Write out the entries verbatim and leave the images out of the copy.
— Start of DATA PROVIDED —
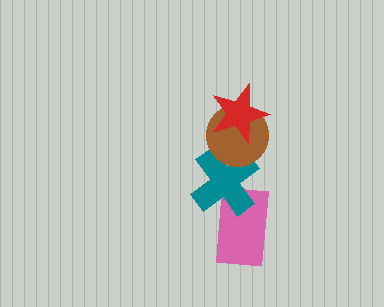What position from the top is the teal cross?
The teal cross is 3rd from the top.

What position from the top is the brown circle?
The brown circle is 2nd from the top.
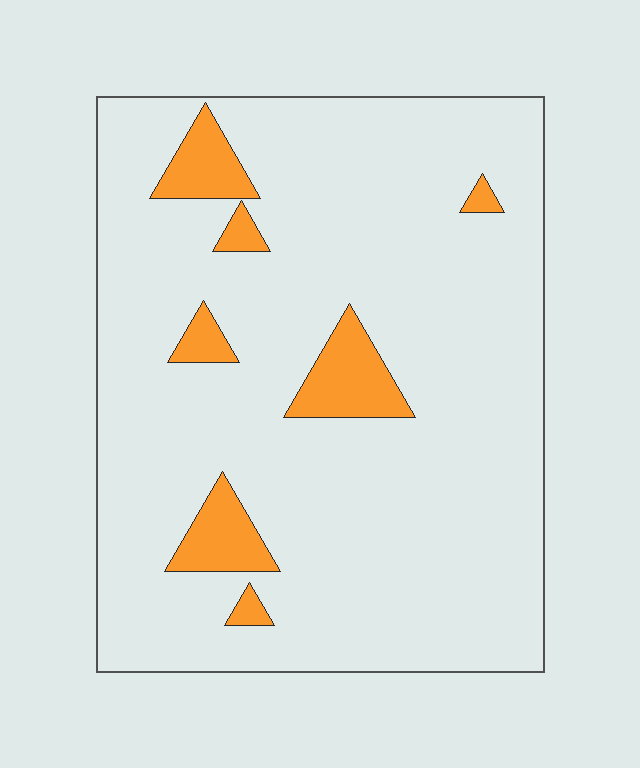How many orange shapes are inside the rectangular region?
7.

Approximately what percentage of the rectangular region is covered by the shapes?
Approximately 10%.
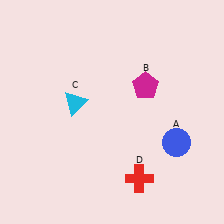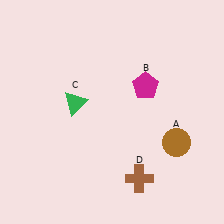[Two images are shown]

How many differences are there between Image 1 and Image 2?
There are 3 differences between the two images.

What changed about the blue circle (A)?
In Image 1, A is blue. In Image 2, it changed to brown.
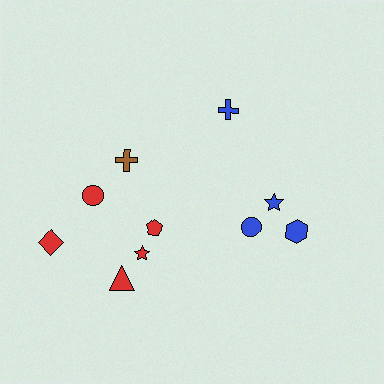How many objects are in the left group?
There are 6 objects.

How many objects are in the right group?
— End of DATA PROVIDED —
■ **WRITTEN RESPONSE**:
What position from the top is the teal cross?
The teal cross is 3rd from the top.

What position from the top is the brown circle?
The brown circle is 2nd from the top.
How many orange shapes are inside the rectangular region?
7.

Approximately what percentage of the rectangular region is covered by the shapes?
Approximately 10%.
[Two images are shown]

How many differences are there between Image 1 and Image 2?
There are 3 differences between the two images.

What changed about the blue circle (A)?
In Image 1, A is blue. In Image 2, it changed to brown.
How many objects are in the left group?
There are 6 objects.

How many objects are in the right group?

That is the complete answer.